_Materials provided_
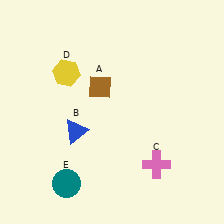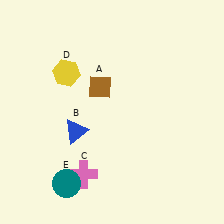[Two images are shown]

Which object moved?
The pink cross (C) moved left.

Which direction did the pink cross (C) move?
The pink cross (C) moved left.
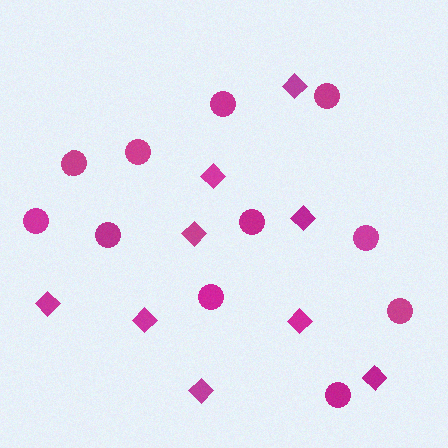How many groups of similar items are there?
There are 2 groups: one group of diamonds (9) and one group of circles (11).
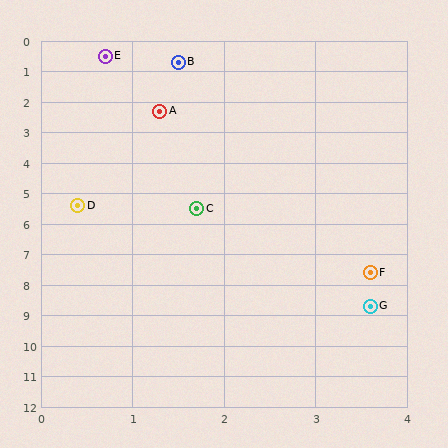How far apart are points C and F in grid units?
Points C and F are about 2.8 grid units apart.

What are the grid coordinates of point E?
Point E is at approximately (0.7, 0.5).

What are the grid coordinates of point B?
Point B is at approximately (1.5, 0.7).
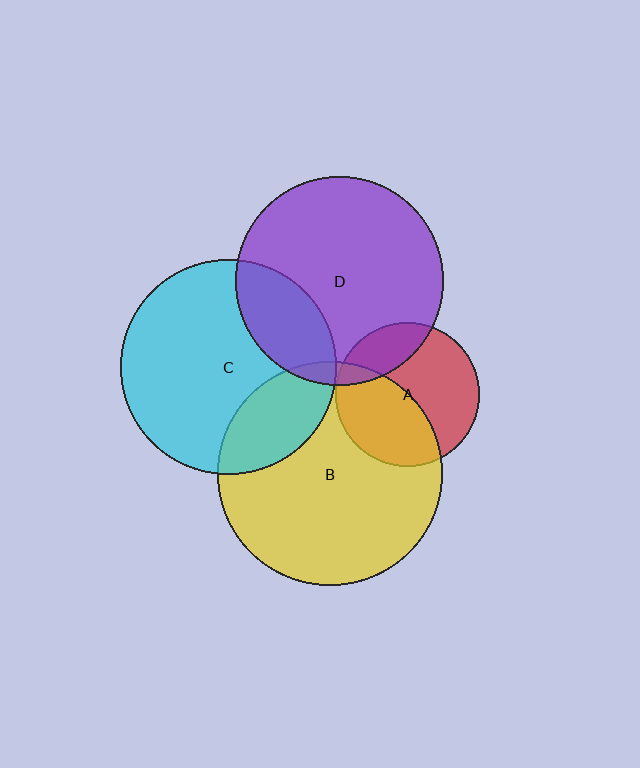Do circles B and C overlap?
Yes.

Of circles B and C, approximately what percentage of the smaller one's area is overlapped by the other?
Approximately 25%.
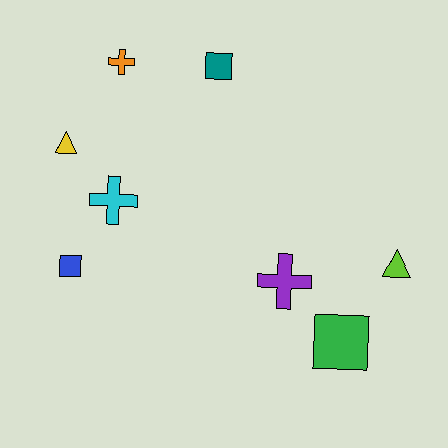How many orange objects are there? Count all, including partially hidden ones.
There is 1 orange object.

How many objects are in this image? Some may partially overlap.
There are 8 objects.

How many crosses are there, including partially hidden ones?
There are 3 crosses.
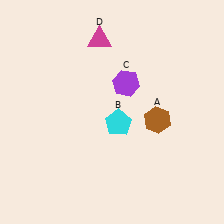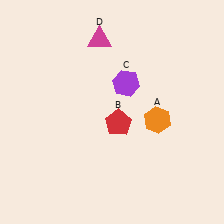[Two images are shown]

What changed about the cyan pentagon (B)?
In Image 1, B is cyan. In Image 2, it changed to red.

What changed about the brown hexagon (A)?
In Image 1, A is brown. In Image 2, it changed to orange.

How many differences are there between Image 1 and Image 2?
There are 2 differences between the two images.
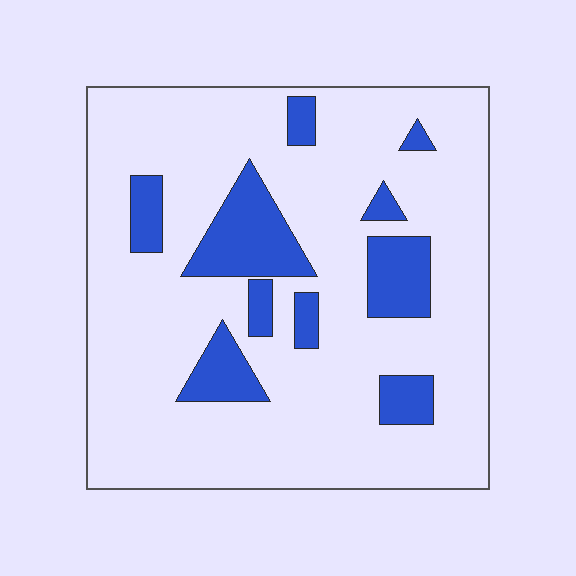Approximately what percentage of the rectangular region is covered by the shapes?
Approximately 20%.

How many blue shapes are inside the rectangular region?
10.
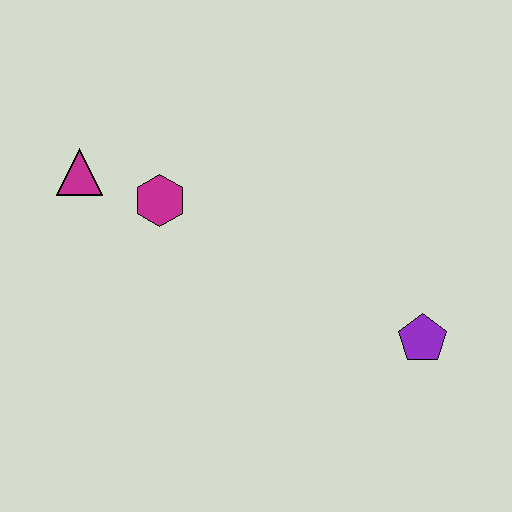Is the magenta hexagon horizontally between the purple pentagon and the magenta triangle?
Yes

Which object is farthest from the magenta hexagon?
The purple pentagon is farthest from the magenta hexagon.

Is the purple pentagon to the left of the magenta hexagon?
No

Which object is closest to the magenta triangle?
The magenta hexagon is closest to the magenta triangle.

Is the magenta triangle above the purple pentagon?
Yes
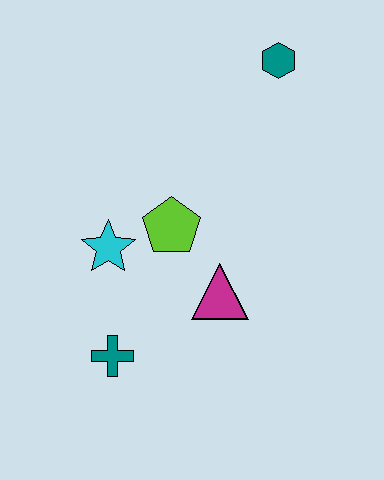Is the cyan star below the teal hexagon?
Yes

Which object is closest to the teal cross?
The cyan star is closest to the teal cross.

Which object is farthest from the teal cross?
The teal hexagon is farthest from the teal cross.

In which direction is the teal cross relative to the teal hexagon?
The teal cross is below the teal hexagon.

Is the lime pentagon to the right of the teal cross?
Yes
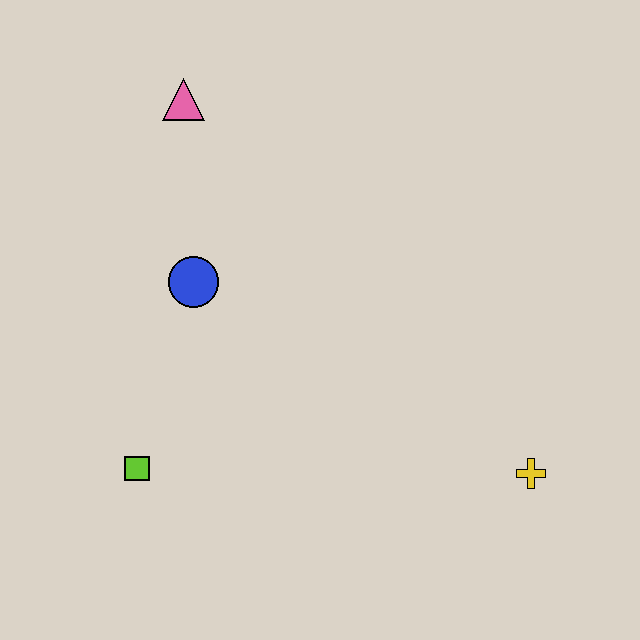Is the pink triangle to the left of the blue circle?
Yes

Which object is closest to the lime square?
The blue circle is closest to the lime square.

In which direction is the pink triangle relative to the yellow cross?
The pink triangle is above the yellow cross.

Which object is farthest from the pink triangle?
The yellow cross is farthest from the pink triangle.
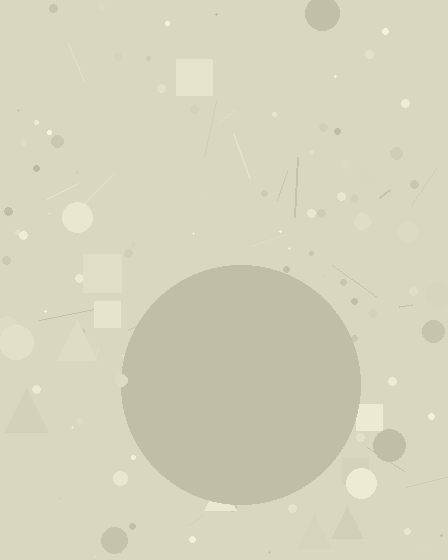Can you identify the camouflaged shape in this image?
The camouflaged shape is a circle.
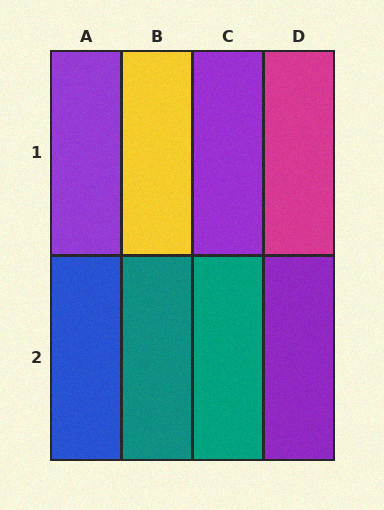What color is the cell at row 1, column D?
Magenta.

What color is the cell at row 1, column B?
Yellow.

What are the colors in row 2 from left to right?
Blue, teal, teal, purple.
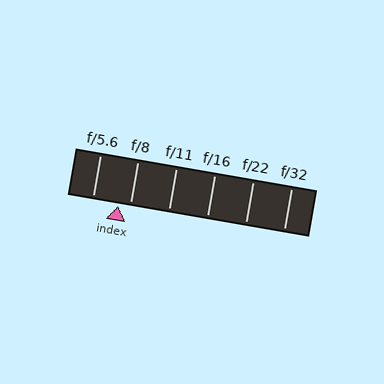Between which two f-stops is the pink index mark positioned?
The index mark is between f/5.6 and f/8.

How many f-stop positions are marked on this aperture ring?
There are 6 f-stop positions marked.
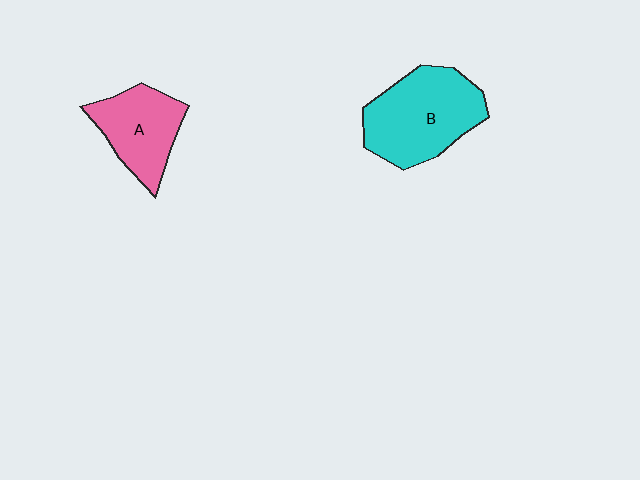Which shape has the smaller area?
Shape A (pink).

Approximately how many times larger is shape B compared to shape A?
Approximately 1.4 times.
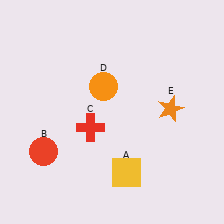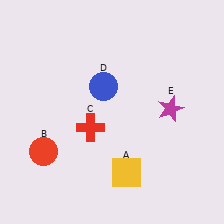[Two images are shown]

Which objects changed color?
D changed from orange to blue. E changed from orange to magenta.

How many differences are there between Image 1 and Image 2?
There are 2 differences between the two images.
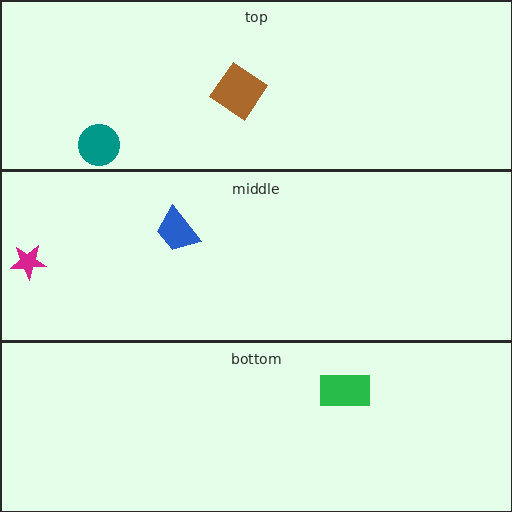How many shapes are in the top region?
2.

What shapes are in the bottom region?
The green rectangle.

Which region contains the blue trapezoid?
The middle region.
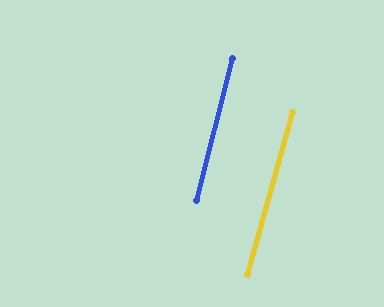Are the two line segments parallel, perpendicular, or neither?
Parallel — their directions differ by only 1.1°.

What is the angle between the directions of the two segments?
Approximately 1 degree.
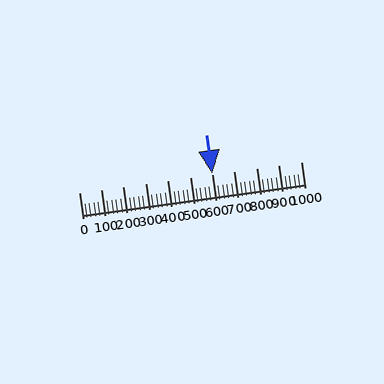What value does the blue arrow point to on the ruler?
The blue arrow points to approximately 600.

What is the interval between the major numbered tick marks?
The major tick marks are spaced 100 units apart.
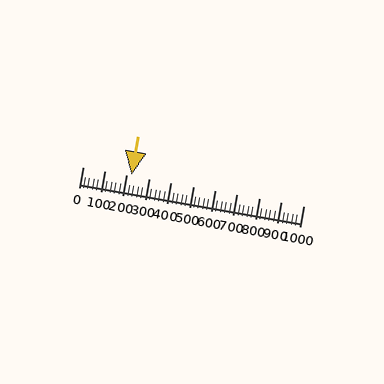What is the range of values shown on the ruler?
The ruler shows values from 0 to 1000.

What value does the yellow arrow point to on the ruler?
The yellow arrow points to approximately 222.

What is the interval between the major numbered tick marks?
The major tick marks are spaced 100 units apart.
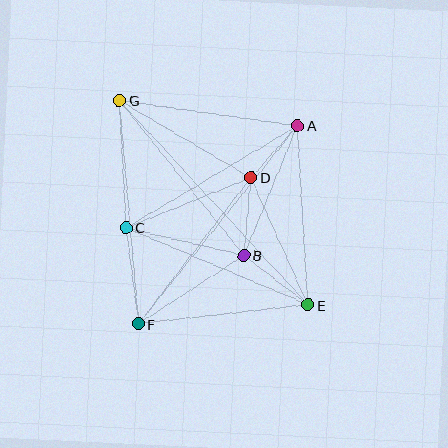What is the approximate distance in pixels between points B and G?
The distance between B and G is approximately 199 pixels.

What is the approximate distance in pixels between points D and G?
The distance between D and G is approximately 152 pixels.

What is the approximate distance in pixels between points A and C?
The distance between A and C is approximately 200 pixels.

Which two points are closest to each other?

_Stated task_
Pictures are to be left out; all else in the entries above is to be quoted exactly.

_Solution below_
[Two images are shown]

Which object moved?
The pink cross (C) moved left.

Which direction did the pink cross (C) move?
The pink cross (C) moved left.
How many groups of similar items are there?
There are 2 groups: one group of diamonds (9) and one group of circles (11).
How far apart are points C and F in grid units?
Points C and F are about 2.8 grid units apart.

What are the grid coordinates of point E?
Point E is at approximately (0.7, 0.5).

What are the grid coordinates of point B?
Point B is at approximately (1.5, 0.7).
Do circles B and C overlap?
Yes.

Of circles B and C, approximately what percentage of the smaller one's area is overlapped by the other?
Approximately 25%.
How many orange objects are there? Count all, including partially hidden ones.
There is 1 orange object.

How many objects are in this image? Some may partially overlap.
There are 8 objects.

How many crosses are there, including partially hidden ones?
There are 3 crosses.
[Two images are shown]

What changed about the cyan pentagon (B)?
In Image 1, B is cyan. In Image 2, it changed to red.

What changed about the brown hexagon (A)?
In Image 1, A is brown. In Image 2, it changed to orange.

How many differences are there between Image 1 and Image 2?
There are 2 differences between the two images.
Approximately what percentage of the rectangular region is covered by the shapes?
Approximately 20%.

How many blue shapes are inside the rectangular region?
10.
Is the magenta hexagon horizontally between the purple pentagon and the magenta triangle?
Yes

Which object is farthest from the magenta hexagon?
The purple pentagon is farthest from the magenta hexagon.

Is the purple pentagon to the left of the magenta hexagon?
No

Which object is closest to the magenta triangle?
The magenta hexagon is closest to the magenta triangle.

Is the magenta triangle above the purple pentagon?
Yes
Is the cyan star below the teal hexagon?
Yes

Which object is closest to the teal cross?
The cyan star is closest to the teal cross.

Which object is farthest from the teal cross?
The teal hexagon is farthest from the teal cross.

In which direction is the teal cross relative to the teal hexagon?
The teal cross is below the teal hexagon.

Is the lime pentagon to the right of the teal cross?
Yes
Is the pink triangle to the left of the blue circle?
Yes

Which object is closest to the lime square?
The blue circle is closest to the lime square.

In which direction is the pink triangle relative to the yellow cross?
The pink triangle is above the yellow cross.

Which object is farthest from the pink triangle?
The yellow cross is farthest from the pink triangle.
Can you identify the camouflaged shape in this image?
The camouflaged shape is a circle.
What color is the cell at row 1, column D?
Magenta.

What color is the cell at row 1, column B?
Yellow.

What are the colors in row 2 from left to right?
Blue, teal, teal, purple.
Between which two f-stops is the pink index mark positioned?
The index mark is between f/5.6 and f/8.

How many f-stop positions are marked on this aperture ring?
There are 6 f-stop positions marked.
Which shape has the smaller area?
Shape A (pink).

Approximately how many times larger is shape B compared to shape A?
Approximately 1.4 times.
[Two images are shown]

Which objects changed color?
D changed from orange to blue. E changed from orange to magenta.

How many differences are there between Image 1 and Image 2?
There are 2 differences between the two images.
How many shapes are in the top region?
2.

What shapes are in the bottom region?
The green rectangle.

Which region contains the blue trapezoid?
The middle region.
Are the two line segments parallel, perpendicular, or neither?
Parallel — their directions differ by only 1.1°.

What is the angle between the directions of the two segments?
Approximately 1 degree.
What value does the blue arrow point to on the ruler?
The blue arrow points to approximately 600.

What is the interval between the major numbered tick marks?
The major tick marks are spaced 100 units apart.
What is the range of values shown on the ruler?
The ruler shows values from 0 to 1000.

What value does the yellow arrow point to on the ruler?
The yellow arrow points to approximately 222.

What is the interval between the major numbered tick marks?
The major tick marks are spaced 100 units apart.
What is the approximate distance in pixels between points B and G?
The distance between B and G is approximately 199 pixels.

What is the approximate distance in pixels between points D and G?
The distance between D and G is approximately 152 pixels.

What is the approximate distance in pixels between points A and C?
The distance between A and C is approximately 200 pixels.

Which two points are closest to each other?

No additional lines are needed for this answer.